Return all the data below as it stands, minus the pictures.
((
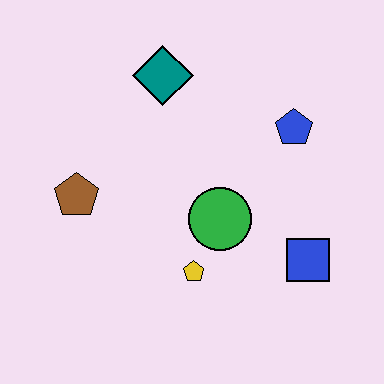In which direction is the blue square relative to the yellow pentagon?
The blue square is to the right of the yellow pentagon.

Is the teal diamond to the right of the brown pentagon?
Yes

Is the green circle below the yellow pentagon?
No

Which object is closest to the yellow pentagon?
The green circle is closest to the yellow pentagon.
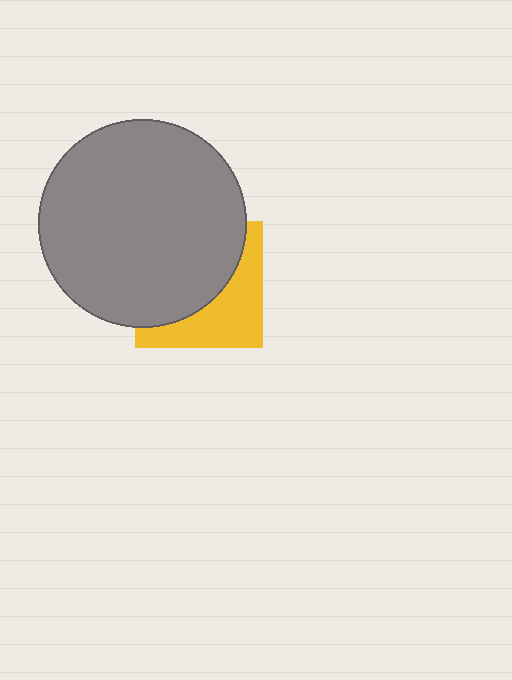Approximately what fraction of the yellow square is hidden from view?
Roughly 59% of the yellow square is hidden behind the gray circle.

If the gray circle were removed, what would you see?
You would see the complete yellow square.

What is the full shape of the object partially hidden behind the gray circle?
The partially hidden object is a yellow square.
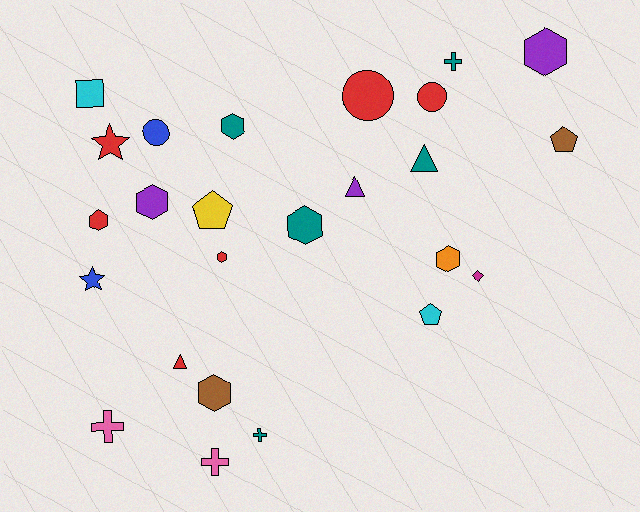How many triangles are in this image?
There are 3 triangles.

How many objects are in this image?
There are 25 objects.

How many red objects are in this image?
There are 6 red objects.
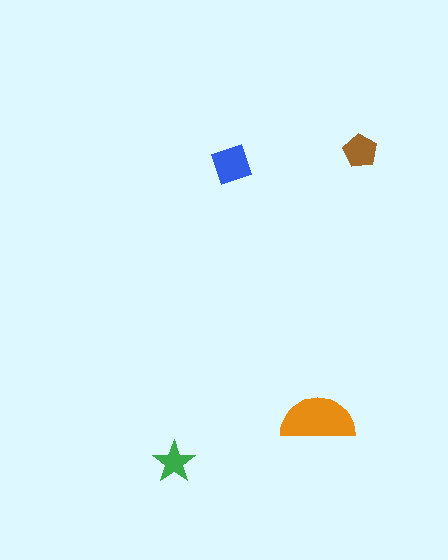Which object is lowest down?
The green star is bottommost.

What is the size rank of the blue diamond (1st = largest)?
2nd.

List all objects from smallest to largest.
The green star, the brown pentagon, the blue diamond, the orange semicircle.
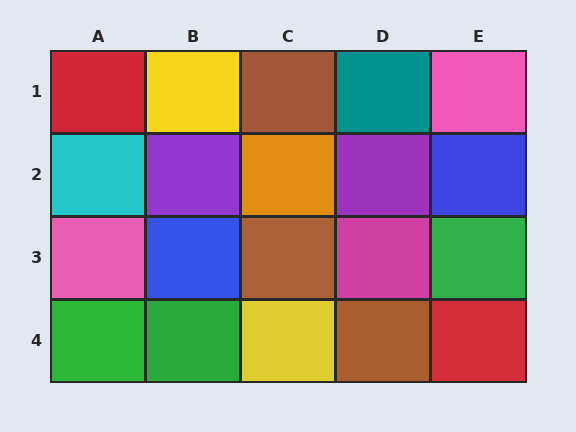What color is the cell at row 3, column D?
Magenta.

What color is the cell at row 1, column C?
Brown.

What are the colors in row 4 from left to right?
Green, green, yellow, brown, red.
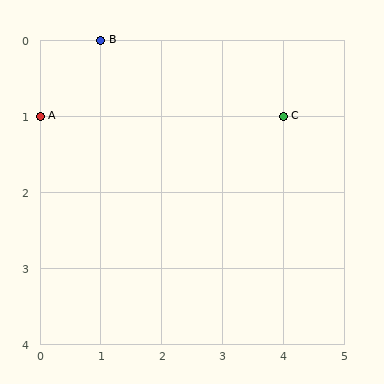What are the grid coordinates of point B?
Point B is at grid coordinates (1, 0).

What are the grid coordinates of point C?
Point C is at grid coordinates (4, 1).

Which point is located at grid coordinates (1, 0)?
Point B is at (1, 0).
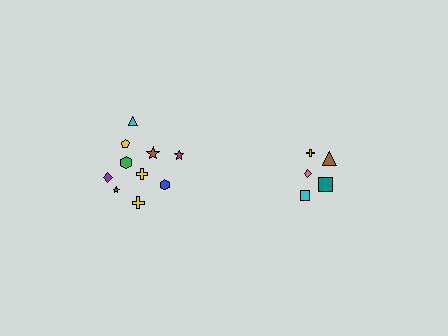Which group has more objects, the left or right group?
The left group.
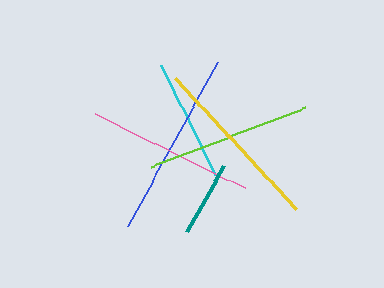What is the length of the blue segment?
The blue segment is approximately 187 pixels long.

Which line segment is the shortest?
The teal line is the shortest at approximately 76 pixels.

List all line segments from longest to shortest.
From longest to shortest: blue and yellow (about equal), pink and lime (about equal), cyan, teal.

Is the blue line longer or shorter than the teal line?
The blue line is longer than the teal line.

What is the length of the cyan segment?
The cyan segment is approximately 122 pixels long.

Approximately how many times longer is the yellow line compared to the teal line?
The yellow line is approximately 2.3 times the length of the teal line.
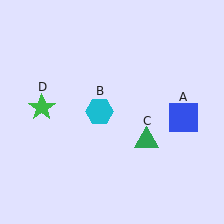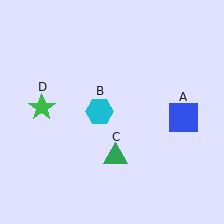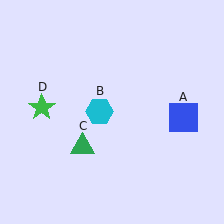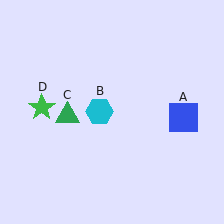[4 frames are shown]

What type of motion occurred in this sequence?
The green triangle (object C) rotated clockwise around the center of the scene.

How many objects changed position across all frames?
1 object changed position: green triangle (object C).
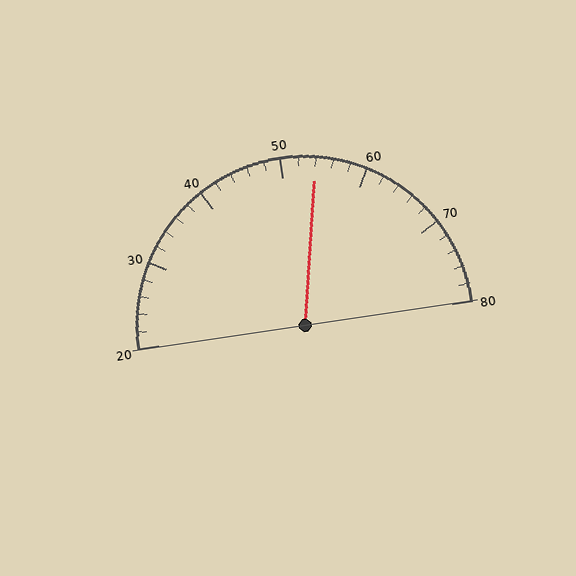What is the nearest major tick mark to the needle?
The nearest major tick mark is 50.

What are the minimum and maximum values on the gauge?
The gauge ranges from 20 to 80.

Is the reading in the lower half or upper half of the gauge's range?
The reading is in the upper half of the range (20 to 80).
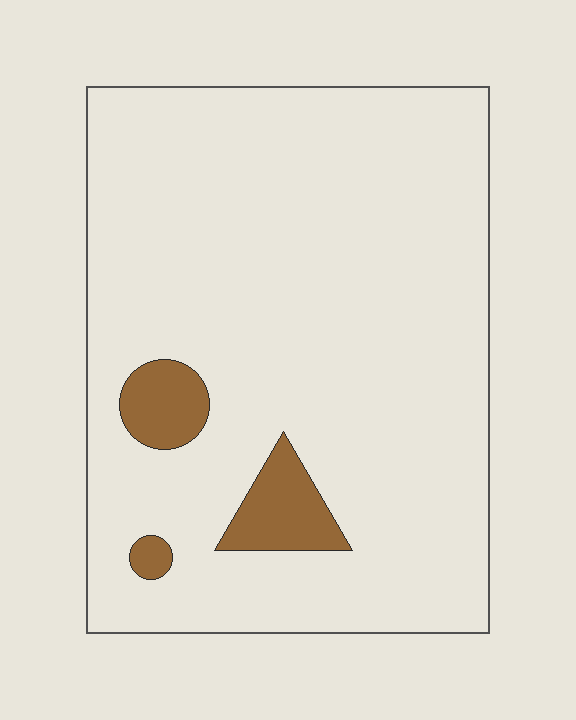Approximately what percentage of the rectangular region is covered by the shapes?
Approximately 5%.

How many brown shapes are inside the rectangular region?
3.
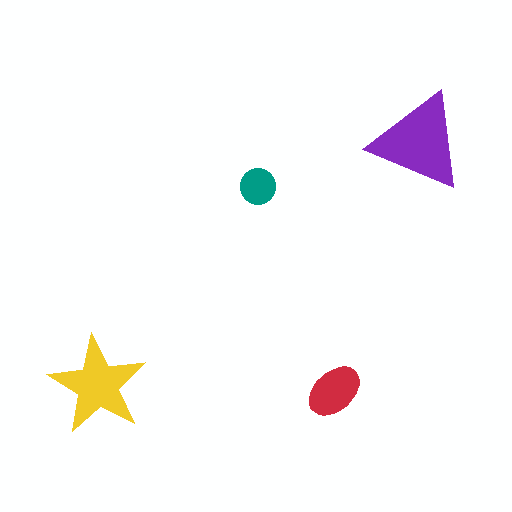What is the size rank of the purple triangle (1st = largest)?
1st.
))
# THE COMPLETED TASK
In which direction is the blue square relative to the yellow pentagon?
The blue square is to the right of the yellow pentagon.

Is the teal diamond to the right of the brown pentagon?
Yes

Is the green circle below the yellow pentagon?
No

Which object is closest to the yellow pentagon?
The green circle is closest to the yellow pentagon.
Approximately what fraction of the yellow square is hidden from view?
Roughly 59% of the yellow square is hidden behind the gray circle.

If the gray circle were removed, what would you see?
You would see the complete yellow square.

What is the full shape of the object partially hidden behind the gray circle?
The partially hidden object is a yellow square.
How many triangles are in this image?
There are 3 triangles.

How many objects are in this image?
There are 25 objects.

How many red objects are in this image?
There are 6 red objects.
Which object is lowest down?
The green star is bottommost.

What is the size rank of the blue diamond (1st = largest)?
2nd.

List all objects from smallest to largest.
The green star, the brown pentagon, the blue diamond, the orange semicircle.
What color is the cell at row 3, column D?
Magenta.

What color is the cell at row 1, column C?
Brown.

What are the colors in row 4 from left to right?
Green, green, yellow, brown, red.
What are the grid coordinates of point B?
Point B is at grid coordinates (1, 0).

What are the grid coordinates of point C?
Point C is at grid coordinates (4, 1).

Which point is located at grid coordinates (1, 0)?
Point B is at (1, 0).
Which group has more objects, the left or right group?
The left group.
What is the length of the blue segment?
The blue segment is approximately 187 pixels long.

Which line segment is the shortest?
The teal line is the shortest at approximately 76 pixels.

List all line segments from longest to shortest.
From longest to shortest: blue and yellow (about equal), pink and lime (about equal), cyan, teal.

Is the blue line longer or shorter than the teal line?
The blue line is longer than the teal line.

What is the length of the cyan segment?
The cyan segment is approximately 122 pixels long.

Approximately how many times longer is the yellow line compared to the teal line?
The yellow line is approximately 2.3 times the length of the teal line.
[4 frames are shown]

What type of motion occurred in this sequence?
The green triangle (object C) rotated clockwise around the center of the scene.

How many objects changed position across all frames?
1 object changed position: green triangle (object C).
What is the nearest major tick mark to the needle?
The nearest major tick mark is 50.

What are the minimum and maximum values on the gauge?
The gauge ranges from 20 to 80.

Is the reading in the lower half or upper half of the gauge's range?
The reading is in the upper half of the range (20 to 80).
Approximately what percentage of the rectangular region is covered by the shapes?
Approximately 5%.

How many brown shapes are inside the rectangular region?
3.
What is the size rank of the purple triangle (1st = largest)?
1st.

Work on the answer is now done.